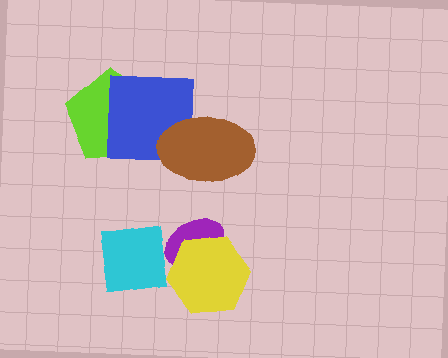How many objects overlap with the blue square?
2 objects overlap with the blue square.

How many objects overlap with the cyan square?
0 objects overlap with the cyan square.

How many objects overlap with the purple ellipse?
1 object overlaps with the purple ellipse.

────────────────────────────────────────

What the task asks – Output the line that contains "How many objects overlap with the purple", followed by every later line in the listing, with no line omitted and none added.

Completed exercise –
How many objects overlap with the purple ellipse?
1 object overlaps with the purple ellipse.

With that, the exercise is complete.